#### Short task:
Copy out all the records exactly.

Entries from a figure question set:
╔══

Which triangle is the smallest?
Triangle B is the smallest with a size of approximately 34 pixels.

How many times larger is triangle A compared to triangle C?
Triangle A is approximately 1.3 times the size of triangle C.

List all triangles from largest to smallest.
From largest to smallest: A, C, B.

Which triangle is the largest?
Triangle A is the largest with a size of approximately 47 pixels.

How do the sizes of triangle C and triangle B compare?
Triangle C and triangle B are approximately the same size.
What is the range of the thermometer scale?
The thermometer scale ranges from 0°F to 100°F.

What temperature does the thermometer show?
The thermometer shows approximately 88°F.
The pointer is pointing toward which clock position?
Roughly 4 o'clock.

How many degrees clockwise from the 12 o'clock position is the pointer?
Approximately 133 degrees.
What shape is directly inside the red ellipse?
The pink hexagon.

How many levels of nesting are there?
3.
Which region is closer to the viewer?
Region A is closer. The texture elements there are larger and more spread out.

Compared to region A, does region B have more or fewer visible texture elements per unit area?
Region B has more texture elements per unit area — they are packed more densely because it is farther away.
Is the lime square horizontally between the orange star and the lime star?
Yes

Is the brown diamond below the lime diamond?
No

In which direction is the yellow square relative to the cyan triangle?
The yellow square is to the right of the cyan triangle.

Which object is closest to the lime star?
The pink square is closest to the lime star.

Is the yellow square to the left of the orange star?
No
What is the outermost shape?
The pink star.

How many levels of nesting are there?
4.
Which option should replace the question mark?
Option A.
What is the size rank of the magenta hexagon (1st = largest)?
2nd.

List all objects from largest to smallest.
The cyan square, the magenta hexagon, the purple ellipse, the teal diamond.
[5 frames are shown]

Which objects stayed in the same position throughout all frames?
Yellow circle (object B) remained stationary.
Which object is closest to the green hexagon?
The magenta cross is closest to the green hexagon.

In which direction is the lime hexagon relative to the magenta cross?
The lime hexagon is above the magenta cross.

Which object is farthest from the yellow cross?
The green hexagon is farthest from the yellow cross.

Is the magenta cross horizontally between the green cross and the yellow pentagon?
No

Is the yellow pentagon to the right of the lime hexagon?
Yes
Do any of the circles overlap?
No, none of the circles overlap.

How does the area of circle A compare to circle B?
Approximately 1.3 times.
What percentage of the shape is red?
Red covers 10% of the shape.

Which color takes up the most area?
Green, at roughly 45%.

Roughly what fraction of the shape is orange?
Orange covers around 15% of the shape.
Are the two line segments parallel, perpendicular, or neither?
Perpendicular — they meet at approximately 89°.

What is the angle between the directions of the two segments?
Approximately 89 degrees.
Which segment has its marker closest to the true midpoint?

╚══

#### Reply to the exercise:
Which triangle is the smallest?
Triangle B is the smallest with a size of approximately 34 pixels.

How many times larger is triangle A compared to triangle C?
Triangle A is approximately 1.3 times the size of triangle C.

List all triangles from largest to smallest.
From largest to smallest: A, C, B.

Which triangle is the largest?
Triangle A is the largest with a size of approximately 47 pixels.

How do the sizes of triangle C and triangle B compare?
Triangle C and triangle B are approximately the same size.
What is the range of the thermometer scale?
The thermometer scale ranges from 0°F to 100°F.

What temperature does the thermometer show?
The thermometer shows approximately 88°F.
The pointer is pointing toward which clock position?
Roughly 4 o'clock.

How many degrees clockwise from the 12 o'clock position is the pointer?
Approximately 133 degrees.
What shape is directly inside the red ellipse?
The pink hexagon.

How many levels of nesting are there?
3.
Which region is closer to the viewer?
Region A is closer. The texture elements there are larger and more spread out.

Compared to region A, does region B have more or fewer visible texture elements per unit area?
Region B has more texture elements per unit area — they are packed more densely because it is farther away.
Is the lime square horizontally between the orange star and the lime star?
Yes

Is the brown diamond below the lime diamond?
No

In which direction is the yellow square relative to the cyan triangle?
The yellow square is to the right of the cyan triangle.

Which object is closest to the lime star?
The pink square is closest to the lime star.

Is the yellow square to the left of the orange star?
No
What is the outermost shape?
The pink star.

How many levels of nesting are there?
4.
Which option should replace the question mark?
Option A.
What is the size rank of the magenta hexagon (1st = largest)?
2nd.

List all objects from largest to smallest.
The cyan square, the magenta hexagon, the purple ellipse, the teal diamond.
[5 frames are shown]

Which objects stayed in the same position throughout all frames?
Yellow circle (object B) remained stationary.
Which object is closest to the green hexagon?
The magenta cross is closest to the green hexagon.

In which direction is the lime hexagon relative to the magenta cross?
The lime hexagon is above the magenta cross.

Which object is farthest from the yellow cross?
The green hexagon is farthest from the yellow cross.

Is the magenta cross horizontally between the green cross and the yellow pentagon?
No

Is the yellow pentagon to the right of the lime hexagon?
Yes
Do any of the circles overlap?
No, none of the circles overlap.

How does the area of circle A compare to circle B?
Approximately 1.3 times.
What percentage of the shape is red?
Red covers 10% of the shape.

Which color takes up the most area?
Green, at roughly 45%.

Roughly what fraction of the shape is orange?
Orange covers around 15% of the shape.
Are the two line segments parallel, perpendicular, or neither?
Perpendicular — they meet at approximately 89°.

What is the angle between the directions of the two segments?
Approximately 89 degrees.
Which segment has its marker closest to the true midpoint?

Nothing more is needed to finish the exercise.